**THE PROBLEM**
Skip all pictures; return exactly the lines from the one containing "How many marks divide the segment?" through the end of the data.

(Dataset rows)
::::::::
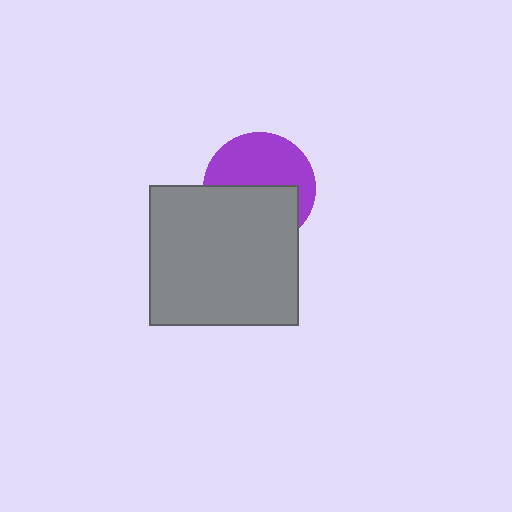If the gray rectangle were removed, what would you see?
You would see the complete purple circle.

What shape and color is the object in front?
The object in front is a gray rectangle.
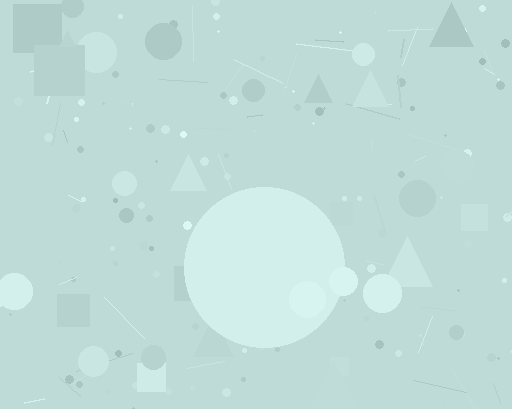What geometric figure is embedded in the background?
A circle is embedded in the background.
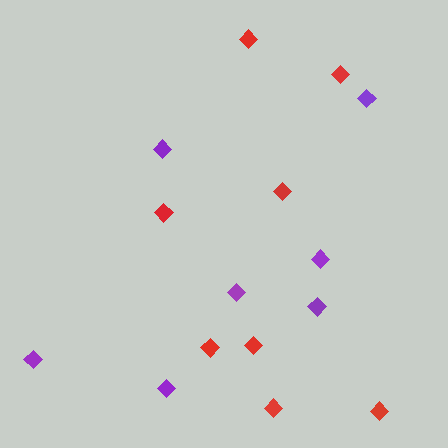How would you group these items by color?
There are 2 groups: one group of red diamonds (8) and one group of purple diamonds (7).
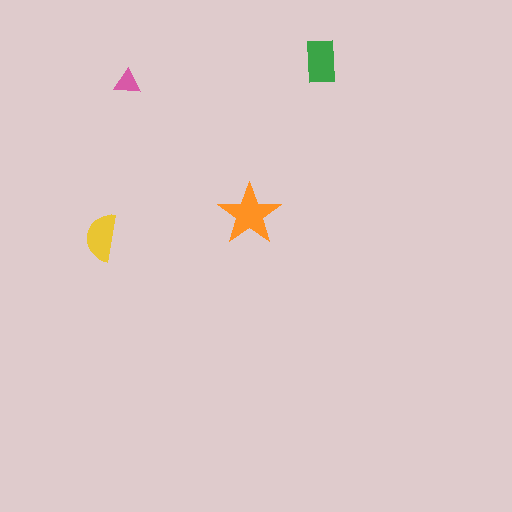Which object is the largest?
The orange star.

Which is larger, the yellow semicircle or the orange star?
The orange star.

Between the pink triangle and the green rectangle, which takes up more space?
The green rectangle.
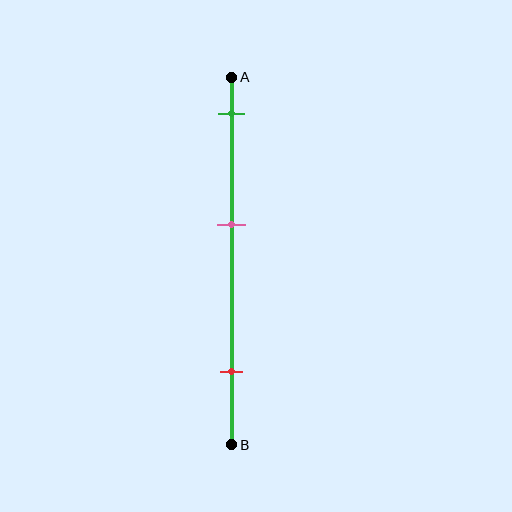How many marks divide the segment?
There are 3 marks dividing the segment.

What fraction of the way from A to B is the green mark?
The green mark is approximately 10% (0.1) of the way from A to B.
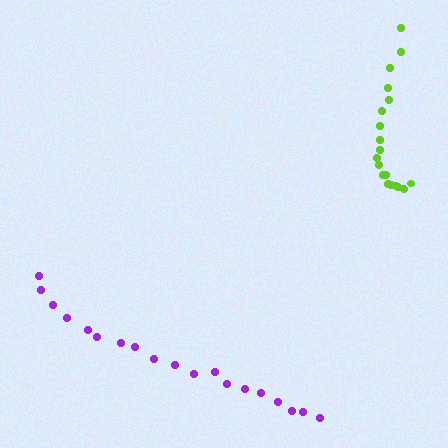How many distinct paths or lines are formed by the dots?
There are 2 distinct paths.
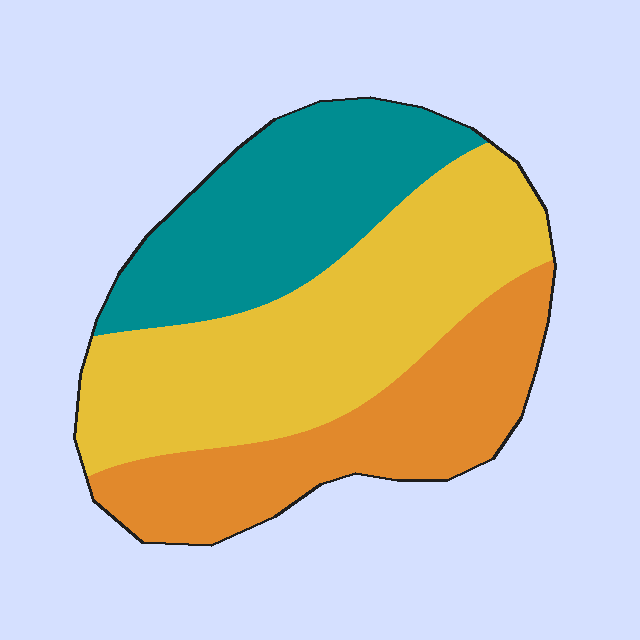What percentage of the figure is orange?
Orange takes up about one quarter (1/4) of the figure.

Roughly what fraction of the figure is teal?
Teal takes up between a sixth and a third of the figure.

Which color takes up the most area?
Yellow, at roughly 45%.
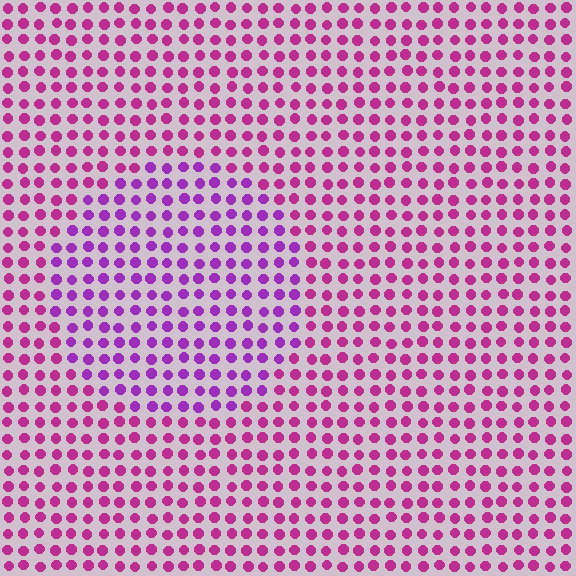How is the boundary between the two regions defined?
The boundary is defined purely by a slight shift in hue (about 32 degrees). Spacing, size, and orientation are identical on both sides.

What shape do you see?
I see a circle.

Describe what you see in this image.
The image is filled with small magenta elements in a uniform arrangement. A circle-shaped region is visible where the elements are tinted to a slightly different hue, forming a subtle color boundary.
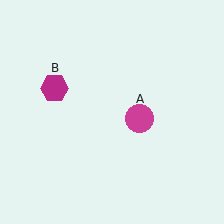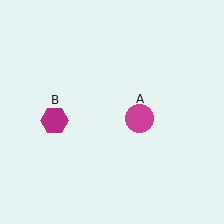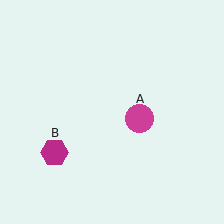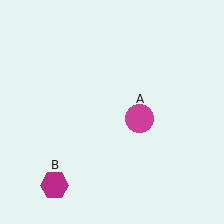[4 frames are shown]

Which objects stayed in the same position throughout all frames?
Magenta circle (object A) remained stationary.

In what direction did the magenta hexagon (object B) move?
The magenta hexagon (object B) moved down.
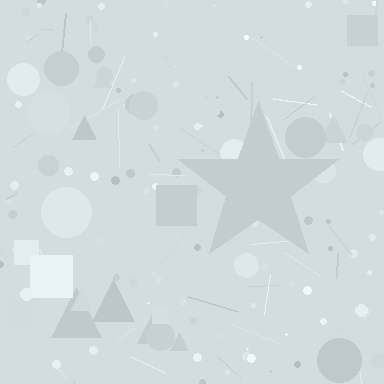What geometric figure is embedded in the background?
A star is embedded in the background.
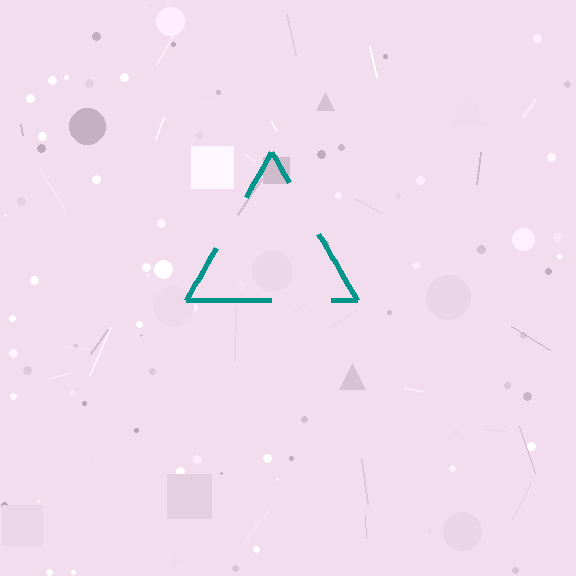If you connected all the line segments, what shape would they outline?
::::::::
**OUTPUT FOR THIS TASK**
How many marks divide the segment?
There are 3 marks dividing the segment.

What fraction of the way from A to B is the green mark?
The green mark is approximately 10% (0.1) of the way from A to B.
How many distinct paths or lines are formed by the dots?
There are 2 distinct paths.
What percentage of the figure is orange?
Orange takes up about one quarter (1/4) of the figure.

Roughly what fraction of the figure is teal?
Teal takes up between a sixth and a third of the figure.

Which color takes up the most area?
Yellow, at roughly 45%.
How is the boundary between the two regions defined?
The boundary is defined purely by a slight shift in hue (about 32 degrees). Spacing, size, and orientation are identical on both sides.

What shape do you see?
I see a circle.

Describe what you see in this image.
The image is filled with small magenta elements in a uniform arrangement. A circle-shaped region is visible where the elements are tinted to a slightly different hue, forming a subtle color boundary.
[4 frames are shown]

Which objects stayed in the same position throughout all frames?
Magenta circle (object A) remained stationary.

In what direction did the magenta hexagon (object B) move?
The magenta hexagon (object B) moved down.
What geometric figure is embedded in the background?
A star is embedded in the background.
If you connected all the line segments, what shape would they outline?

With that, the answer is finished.